begin Recorded information
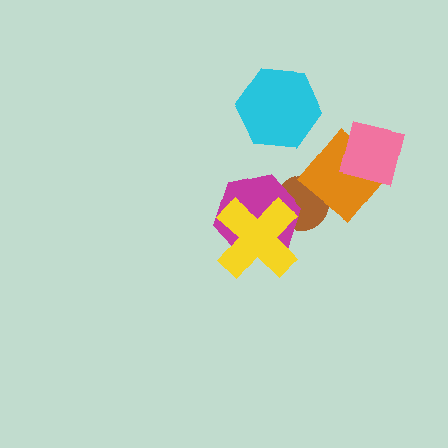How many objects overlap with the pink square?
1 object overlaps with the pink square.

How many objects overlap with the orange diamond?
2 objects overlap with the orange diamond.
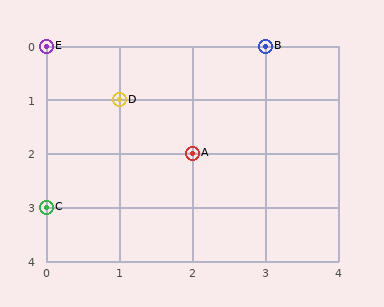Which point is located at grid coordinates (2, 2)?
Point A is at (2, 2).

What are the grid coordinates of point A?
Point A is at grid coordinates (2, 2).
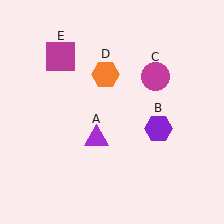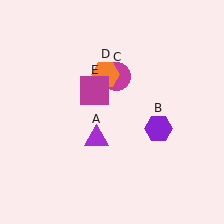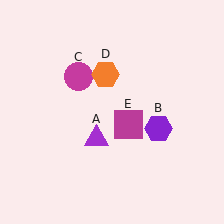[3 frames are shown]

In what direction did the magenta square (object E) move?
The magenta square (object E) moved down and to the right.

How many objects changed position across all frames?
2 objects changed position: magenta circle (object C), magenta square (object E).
end Recorded information
Objective
Every entry above is to be set down exactly; the pictures are to be left out.

Task result
How many objects overlap with the pink square?
1 object overlaps with the pink square.

How many objects overlap with the orange diamond?
2 objects overlap with the orange diamond.
Which point is located at grid coordinates (2, 2)?
Point A is at (2, 2).

What are the grid coordinates of point A?
Point A is at grid coordinates (2, 2).
[3 frames are shown]

In what direction did the magenta square (object E) move?
The magenta square (object E) moved down and to the right.

How many objects changed position across all frames?
2 objects changed position: magenta circle (object C), magenta square (object E).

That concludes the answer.